Requirements
Among the entries that follow, the required portion opens with the line containing "How many distinct clusters can you identify?" and closes with the line containing "Which group has". Give that portion again exactly, and nothing else.
>> begin Excerpted records
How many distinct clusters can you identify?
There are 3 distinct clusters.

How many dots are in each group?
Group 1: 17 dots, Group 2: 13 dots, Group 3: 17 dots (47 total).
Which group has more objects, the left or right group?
>> end Excerpted records
>> begin Excerpted records
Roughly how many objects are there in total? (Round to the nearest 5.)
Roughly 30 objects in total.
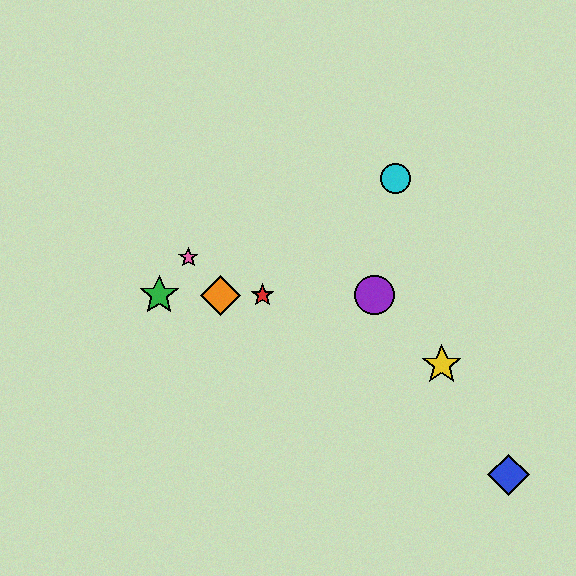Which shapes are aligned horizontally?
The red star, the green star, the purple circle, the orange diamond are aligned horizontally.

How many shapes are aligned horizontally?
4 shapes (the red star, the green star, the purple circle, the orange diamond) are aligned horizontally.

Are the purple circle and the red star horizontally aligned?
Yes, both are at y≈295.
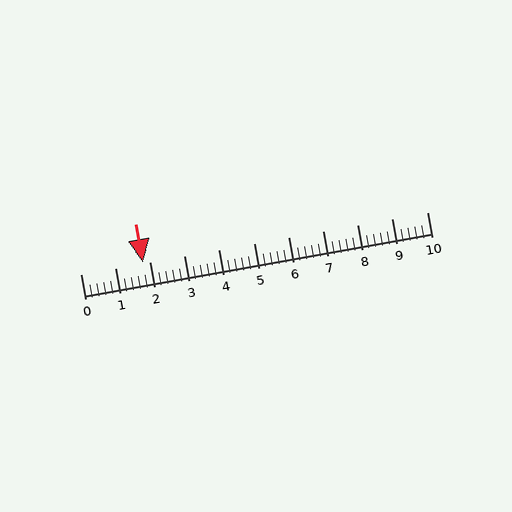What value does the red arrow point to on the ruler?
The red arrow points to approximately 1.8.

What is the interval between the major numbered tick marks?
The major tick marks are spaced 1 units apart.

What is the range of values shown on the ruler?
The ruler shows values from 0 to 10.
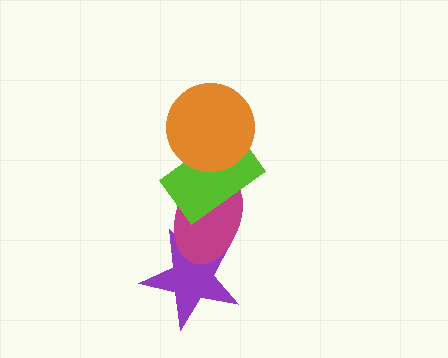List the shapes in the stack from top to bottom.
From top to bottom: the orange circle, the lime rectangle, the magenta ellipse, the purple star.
>> end Excerpted records
Response
How many distinct clusters can you identify?
There are 3 distinct clusters.

How many dots are in each group?
Group 1: 17 dots, Group 2: 13 dots, Group 3: 17 dots (47 total).
Which group has more objects, the left or right group?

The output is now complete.